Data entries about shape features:
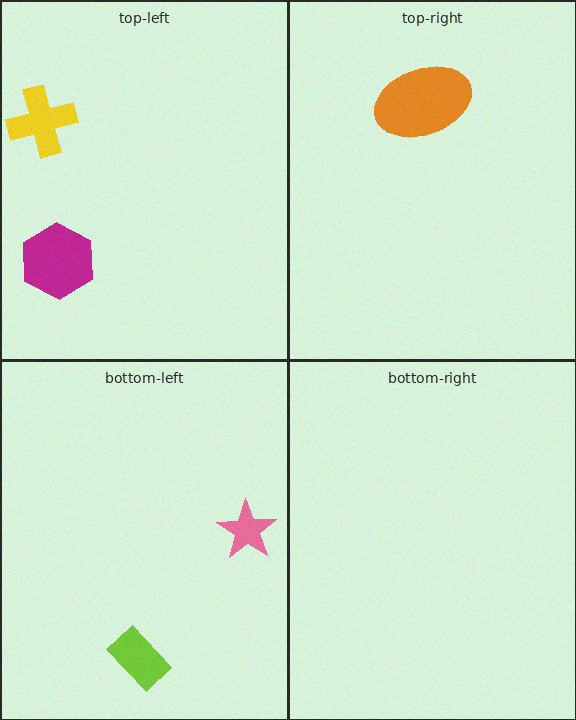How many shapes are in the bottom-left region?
2.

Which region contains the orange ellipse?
The top-right region.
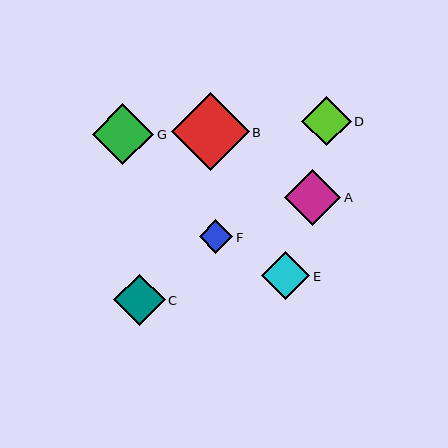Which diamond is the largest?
Diamond B is the largest with a size of approximately 78 pixels.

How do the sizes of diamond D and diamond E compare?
Diamond D and diamond E are approximately the same size.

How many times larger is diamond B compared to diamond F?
Diamond B is approximately 2.3 times the size of diamond F.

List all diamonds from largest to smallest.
From largest to smallest: B, G, A, C, D, E, F.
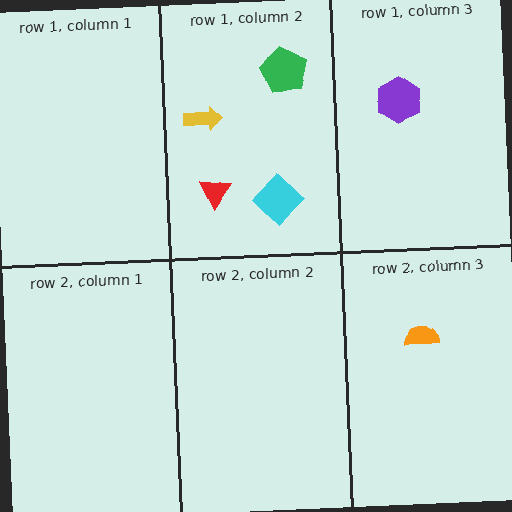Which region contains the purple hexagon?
The row 1, column 3 region.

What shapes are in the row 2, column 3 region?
The orange semicircle.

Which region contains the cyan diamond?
The row 1, column 2 region.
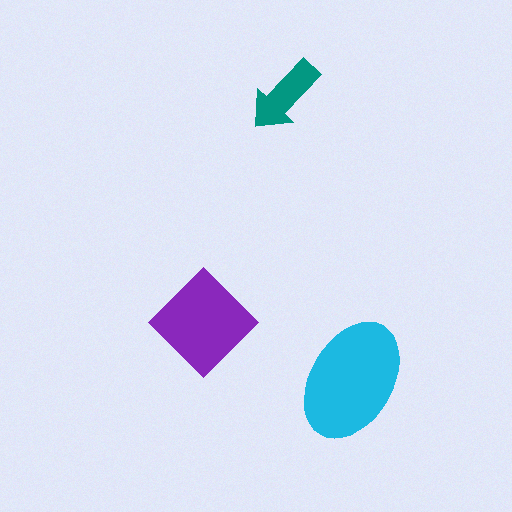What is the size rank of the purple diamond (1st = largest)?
2nd.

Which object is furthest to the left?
The purple diamond is leftmost.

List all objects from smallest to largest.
The teal arrow, the purple diamond, the cyan ellipse.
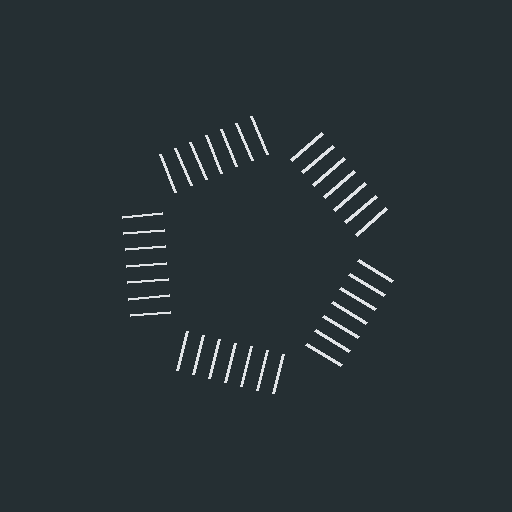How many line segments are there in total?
35 — 7 along each of the 5 edges.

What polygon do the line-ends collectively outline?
An illusory pentagon — the line segments terminate on its edges but no continuous stroke is drawn.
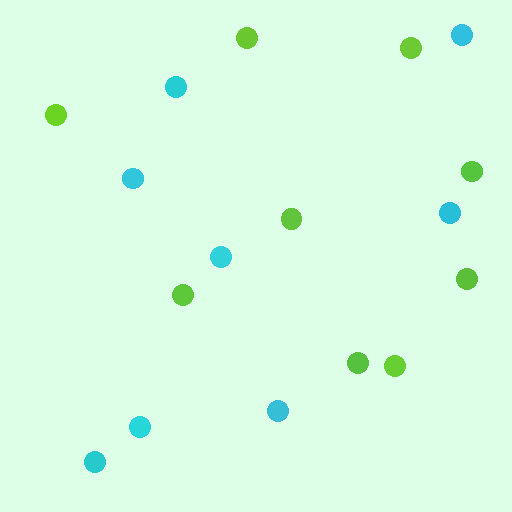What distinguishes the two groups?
There are 2 groups: one group of cyan circles (8) and one group of lime circles (9).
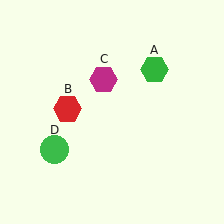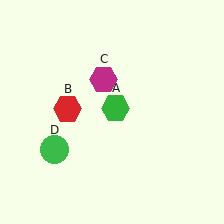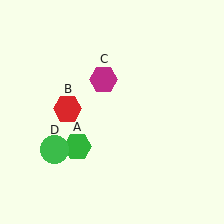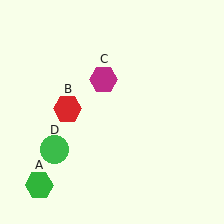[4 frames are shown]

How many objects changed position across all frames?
1 object changed position: green hexagon (object A).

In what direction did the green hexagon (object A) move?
The green hexagon (object A) moved down and to the left.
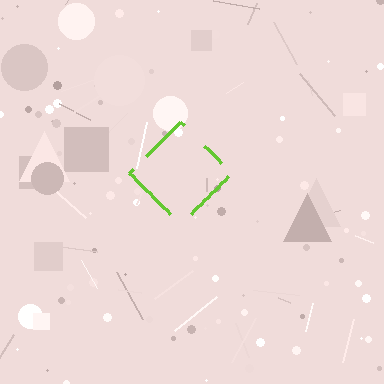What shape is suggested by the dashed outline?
The dashed outline suggests a diamond.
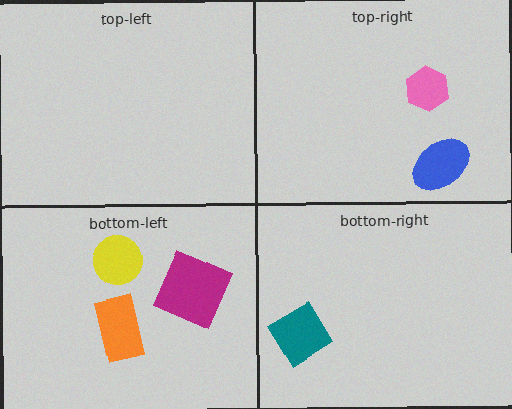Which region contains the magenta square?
The bottom-left region.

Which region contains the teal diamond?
The bottom-right region.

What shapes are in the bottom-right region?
The teal diamond.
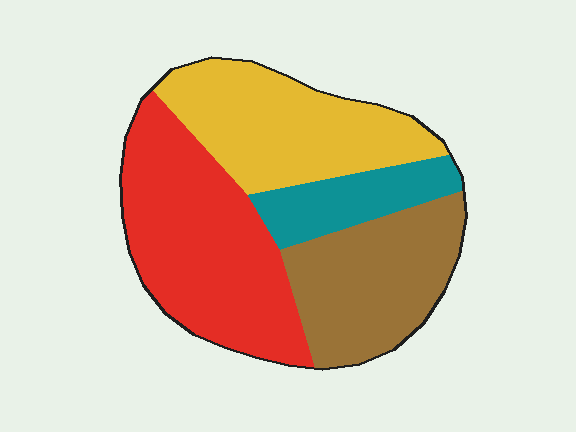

#### Do this:
Transcribe every line from the records above without alteration, and leave out the images.

#### Final result:
How many shapes are in the bottom-left region?
2.

Which region contains the orange ellipse?
The top-right region.
Which diamond is the largest?
Diamond B is the largest with a size of approximately 78 pixels.

How do the sizes of diamond D and diamond E compare?
Diamond D and diamond E are approximately the same size.

How many times larger is diamond B compared to diamond F?
Diamond B is approximately 2.3 times the size of diamond F.

List all diamonds from largest to smallest.
From largest to smallest: B, G, A, C, D, E, F.
Which region contains the purple hexagon?
The row 1, column 3 region.

What shapes are in the row 2, column 3 region?
The orange semicircle.

Which region contains the cyan diamond?
The row 1, column 2 region.
What is the size rank of the purple diamond (1st = largest)?
2nd.

Which object is furthest to the left?
The purple diamond is leftmost.

List all objects from smallest to largest.
The teal arrow, the purple diamond, the cyan ellipse.
How many line segments are there in total?
35 — 7 along each of the 5 edges.

What polygon do the line-ends collectively outline?
An illusory pentagon — the line segments terminate on its edges but no continuous stroke is drawn.
What distinguishes the two groups?
There are 2 groups: one group of cyan circles (8) and one group of lime circles (9).
[4 frames are shown]

How many objects changed position across all frames?
1 object changed position: green hexagon (object A).

In what direction did the green hexagon (object A) move?
The green hexagon (object A) moved down and to the left.
What shape is suggested by the dashed outline?
The dashed outline suggests a diamond.
Which region contains the magenta square?
The bottom-left region.

Which region contains the teal diamond?
The bottom-right region.

What shapes are in the bottom-right region?
The teal diamond.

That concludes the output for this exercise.